═══ EXERCISE INPUTS
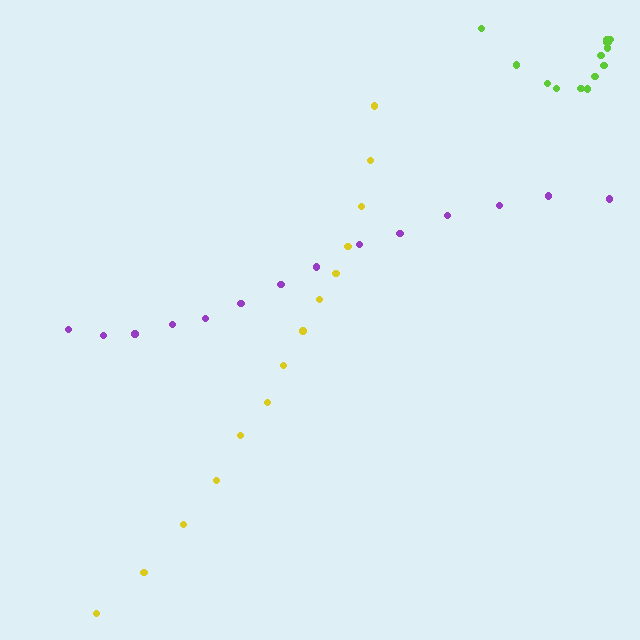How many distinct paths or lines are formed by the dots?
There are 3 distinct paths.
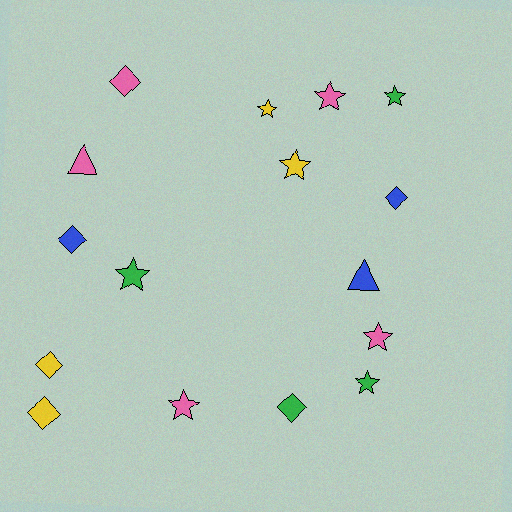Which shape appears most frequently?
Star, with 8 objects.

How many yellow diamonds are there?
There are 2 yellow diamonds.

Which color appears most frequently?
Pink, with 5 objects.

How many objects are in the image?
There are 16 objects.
══════
═══ EXERCISE INPUTS
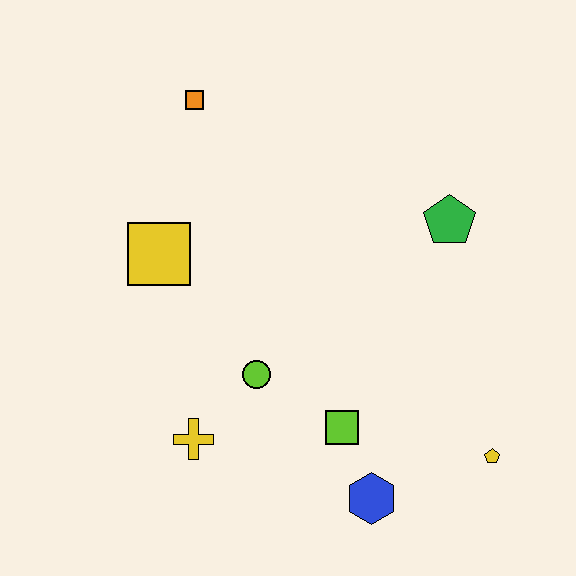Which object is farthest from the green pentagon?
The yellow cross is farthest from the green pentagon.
══════
═══ EXERCISE INPUTS
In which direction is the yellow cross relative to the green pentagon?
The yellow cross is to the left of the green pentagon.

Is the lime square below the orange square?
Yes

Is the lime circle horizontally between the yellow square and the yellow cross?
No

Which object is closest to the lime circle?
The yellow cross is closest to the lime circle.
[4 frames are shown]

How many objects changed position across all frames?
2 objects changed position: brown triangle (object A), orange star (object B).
══════
WHAT IS BEING ASKED: Reproduce the lines exactly, taking as the first line the one with "Is the lime circle" and as the last line the one with "[4 frames are shown]", and include nothing else.

REPLY:
Is the lime circle horizontally between the yellow square and the yellow cross?
No

Which object is closest to the lime circle?
The yellow cross is closest to the lime circle.
[4 frames are shown]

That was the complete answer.